• Data extracted from a collection:
>>>

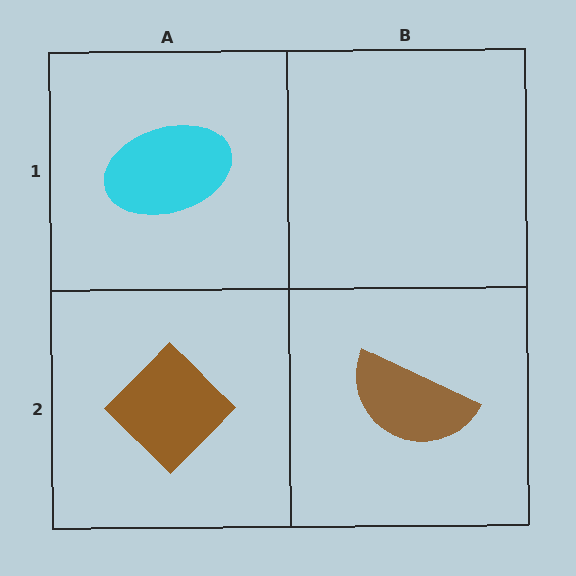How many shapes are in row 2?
2 shapes.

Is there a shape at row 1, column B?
No, that cell is empty.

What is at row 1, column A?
A cyan ellipse.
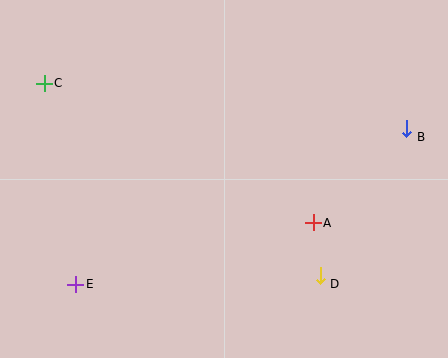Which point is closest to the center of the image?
Point A at (313, 223) is closest to the center.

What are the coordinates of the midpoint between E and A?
The midpoint between E and A is at (195, 253).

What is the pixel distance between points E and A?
The distance between E and A is 245 pixels.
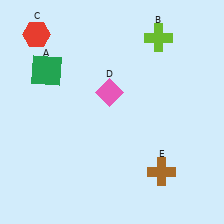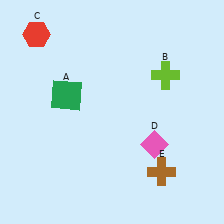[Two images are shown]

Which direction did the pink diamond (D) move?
The pink diamond (D) moved down and to the right.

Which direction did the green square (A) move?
The green square (A) moved down and to the right.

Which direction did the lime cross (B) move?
The lime cross (B) moved down.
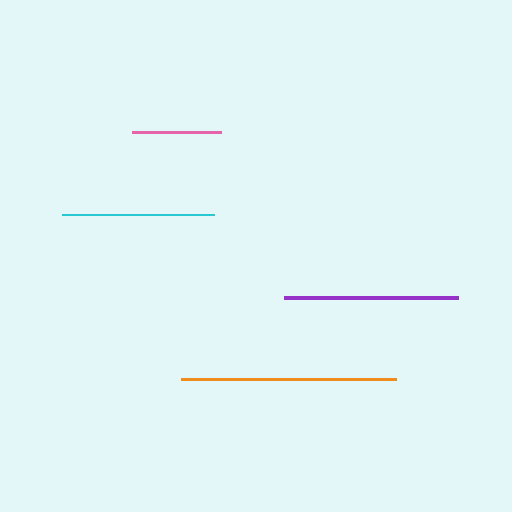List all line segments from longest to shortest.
From longest to shortest: orange, purple, cyan, pink.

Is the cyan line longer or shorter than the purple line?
The purple line is longer than the cyan line.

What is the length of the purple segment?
The purple segment is approximately 174 pixels long.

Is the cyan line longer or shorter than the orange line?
The orange line is longer than the cyan line.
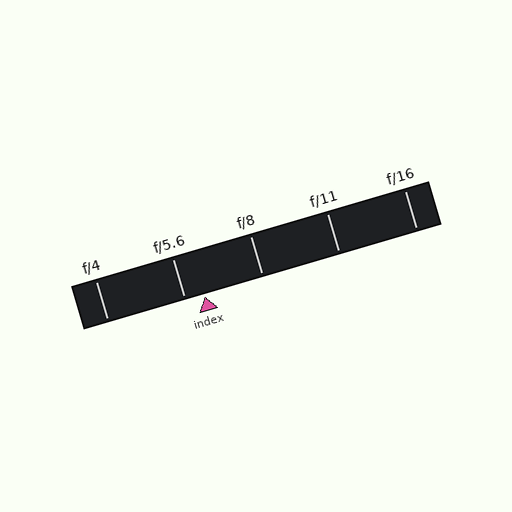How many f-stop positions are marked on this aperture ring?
There are 5 f-stop positions marked.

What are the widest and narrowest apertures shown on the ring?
The widest aperture shown is f/4 and the narrowest is f/16.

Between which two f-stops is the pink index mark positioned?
The index mark is between f/5.6 and f/8.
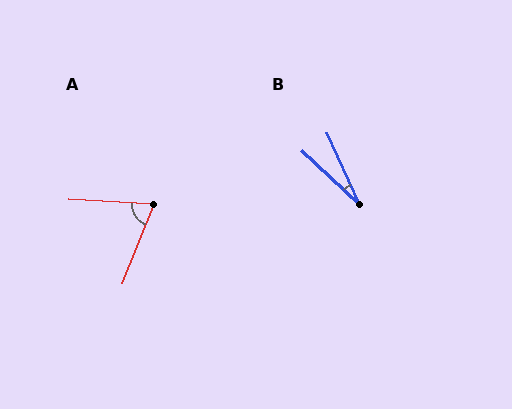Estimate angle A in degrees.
Approximately 72 degrees.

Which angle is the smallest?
B, at approximately 23 degrees.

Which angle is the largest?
A, at approximately 72 degrees.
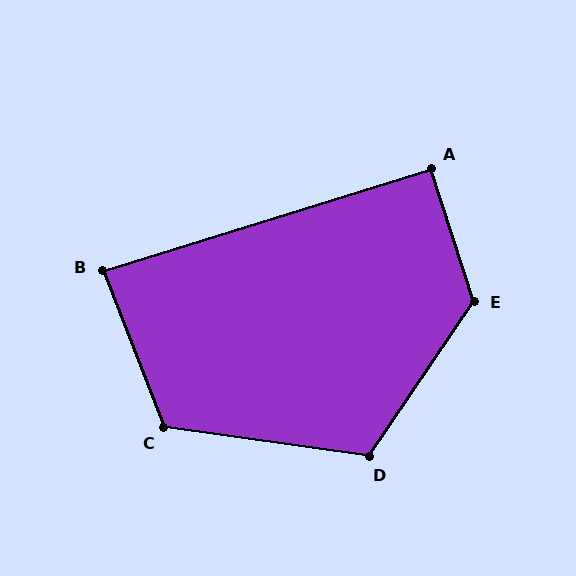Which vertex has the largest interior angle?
E, at approximately 128 degrees.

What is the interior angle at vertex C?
Approximately 119 degrees (obtuse).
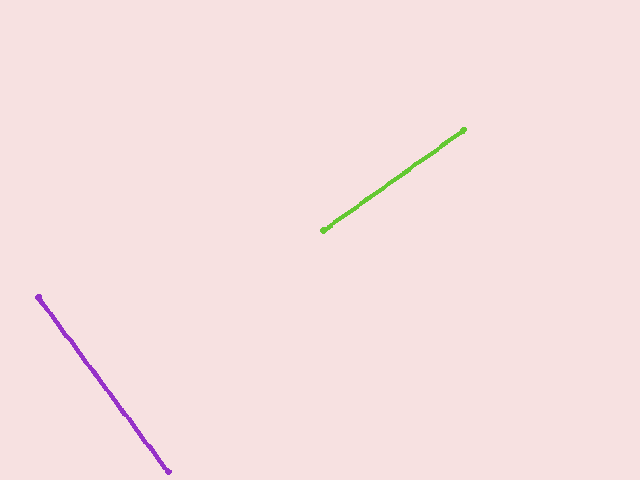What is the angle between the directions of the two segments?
Approximately 89 degrees.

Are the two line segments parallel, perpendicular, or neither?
Perpendicular — they meet at approximately 89°.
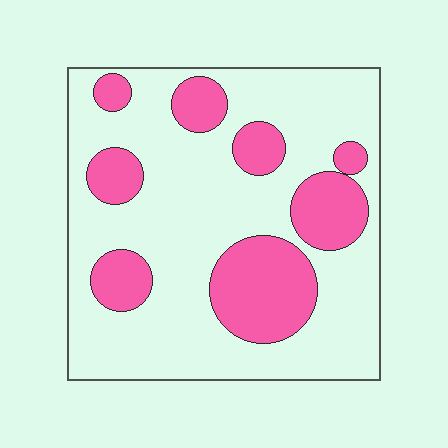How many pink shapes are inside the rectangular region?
8.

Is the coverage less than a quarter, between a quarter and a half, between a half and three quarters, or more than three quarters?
Between a quarter and a half.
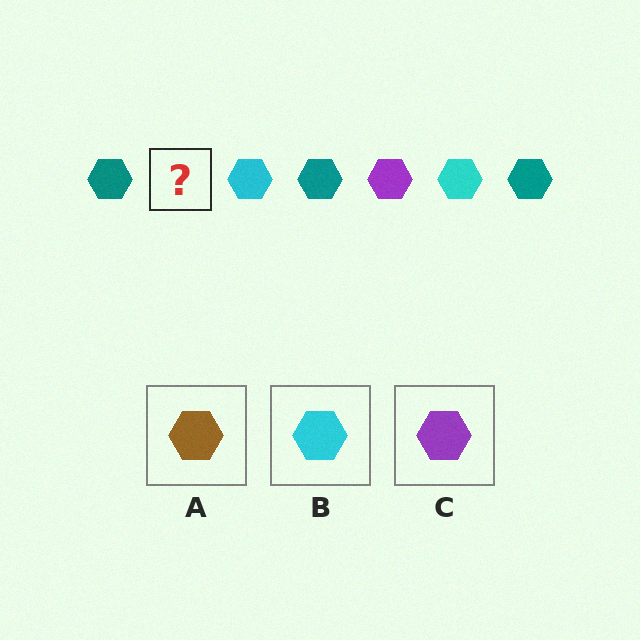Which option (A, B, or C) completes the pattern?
C.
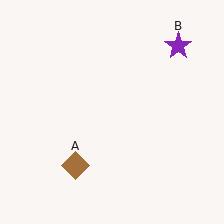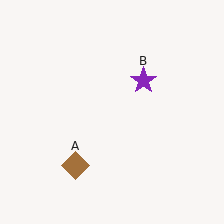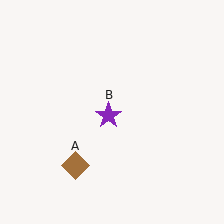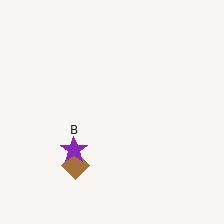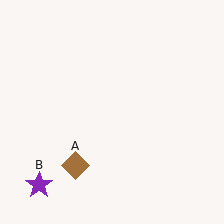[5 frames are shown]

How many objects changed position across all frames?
1 object changed position: purple star (object B).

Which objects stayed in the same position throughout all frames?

<<<

• Aim of the task: What comes back should match the records exactly, minus any pictures.

• Solution below:
How many shapes are in row 2?
2 shapes.

Is there a shape at row 1, column B?
No, that cell is empty.

What is at row 1, column A?
A cyan ellipse.
Which point is closest to the center of the image?
Point A at (313, 223) is closest to the center.

What are the coordinates of the midpoint between E and A?
The midpoint between E and A is at (195, 253).

What is the pixel distance between points E and A?
The distance between E and A is 245 pixels.
[Two images are shown]

Which direction did the pink diamond (D) move?
The pink diamond (D) moved down and to the right.

Which direction did the green square (A) move?
The green square (A) moved down and to the right.

Which direction did the lime cross (B) move?
The lime cross (B) moved down.
List all line segments from longest to shortest.
From longest to shortest: orange, purple, cyan, pink.

Is the cyan line longer or shorter than the purple line?
The purple line is longer than the cyan line.

What is the length of the purple segment?
The purple segment is approximately 174 pixels long.

Is the cyan line longer or shorter than the orange line?
The orange line is longer than the cyan line.
How many f-stop positions are marked on this aperture ring?
There are 5 f-stop positions marked.

What are the widest and narrowest apertures shown on the ring?
The widest aperture shown is f/4 and the narrowest is f/16.

Between which two f-stops is the pink index mark positioned?
The index mark is between f/5.6 and f/8.
Estimate angle A in degrees.
Approximately 72 degrees.

Which angle is the smallest?
B, at approximately 23 degrees.

Which angle is the largest?
A, at approximately 72 degrees.
Which vertex has the largest interior angle?
E, at approximately 128 degrees.

What is the interior angle at vertex C?
Approximately 119 degrees (obtuse).
What is the angle between the directions of the two segments?
Approximately 89 degrees.

Are the two line segments parallel, perpendicular, or neither?
Perpendicular — they meet at approximately 89°.
How many pink shapes are inside the rectangular region?
8.

Is the coverage less than a quarter, between a quarter and a half, between a half and three quarters, or more than three quarters?
Between a quarter and a half.
Which option (A, B, or C) completes the pattern?
C.
[5 frames are shown]

How many objects changed position across all frames?
1 object changed position: purple star (object B).

Which objects stayed in the same position throughout all frames?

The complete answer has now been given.